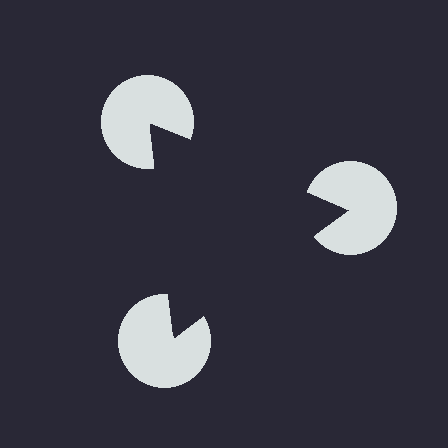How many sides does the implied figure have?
3 sides.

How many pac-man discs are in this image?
There are 3 — one at each vertex of the illusory triangle.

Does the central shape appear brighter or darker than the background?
It typically appears slightly darker than the background, even though no actual brightness change is drawn.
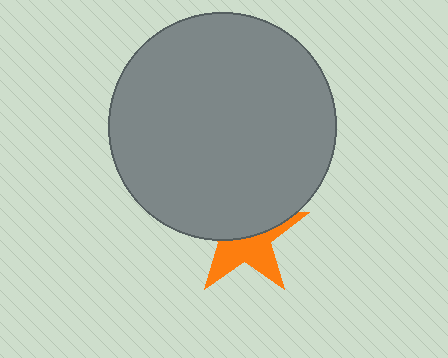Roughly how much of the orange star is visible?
About half of it is visible (roughly 46%).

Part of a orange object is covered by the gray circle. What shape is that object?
It is a star.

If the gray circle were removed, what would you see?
You would see the complete orange star.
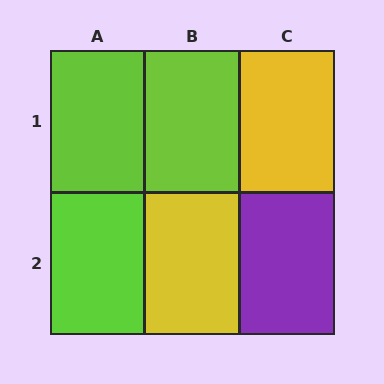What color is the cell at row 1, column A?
Lime.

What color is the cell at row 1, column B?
Lime.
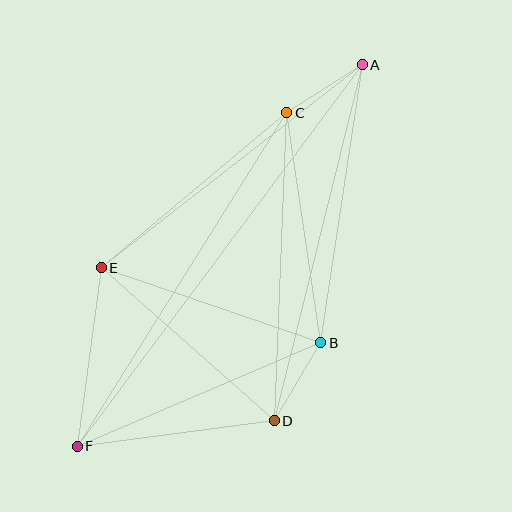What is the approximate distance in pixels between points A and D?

» EXERCISE OBJECTIVE: Do not include pictures. Copy only the lines running from the line with "What color is the cell at row 1, column A?" through the last line of the records, exactly as they appear.

» FINISHED EXERCISE:
What color is the cell at row 1, column A?
Lime.

What color is the cell at row 1, column B?
Lime.
What is the approximate distance in pixels between points A and D?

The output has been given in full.